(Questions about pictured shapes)
* * * *
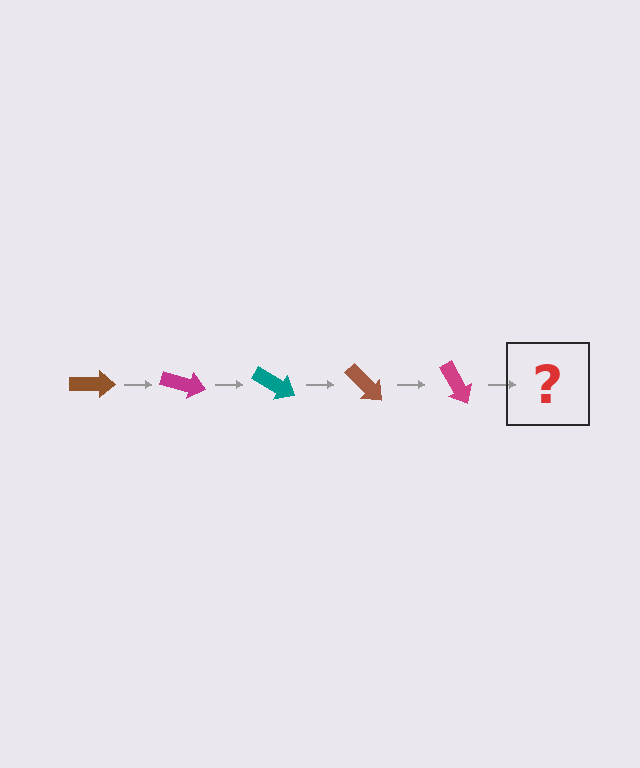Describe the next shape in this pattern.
It should be a teal arrow, rotated 75 degrees clockwise from the start.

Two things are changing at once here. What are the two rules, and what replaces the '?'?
The two rules are that it rotates 15 degrees clockwise each step and the color cycles through brown, magenta, and teal. The '?' should be a teal arrow, rotated 75 degrees clockwise from the start.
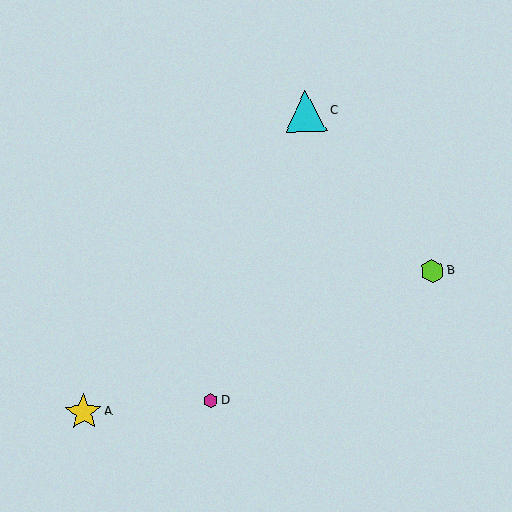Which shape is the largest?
The cyan triangle (labeled C) is the largest.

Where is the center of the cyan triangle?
The center of the cyan triangle is at (306, 111).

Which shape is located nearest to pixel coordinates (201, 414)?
The magenta hexagon (labeled D) at (211, 400) is nearest to that location.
* * * *
▸ Task prompt
Every line from the one with "Two things are" through the last line of the material gets printed exactly, and nothing more. Omit the pictures.

▸ Answer in full
Two things are changing at once here. What are the two rules, and what replaces the '?'?
The two rules are that it rotates 15 degrees clockwise each step and the color cycles through brown, magenta, and teal. The '?' should be a teal arrow, rotated 75 degrees clockwise from the start.
Which shape is the largest?
The cyan triangle (labeled C) is the largest.

Where is the center of the cyan triangle?
The center of the cyan triangle is at (306, 111).

Which shape is located nearest to pixel coordinates (201, 414)?
The magenta hexagon (labeled D) at (211, 400) is nearest to that location.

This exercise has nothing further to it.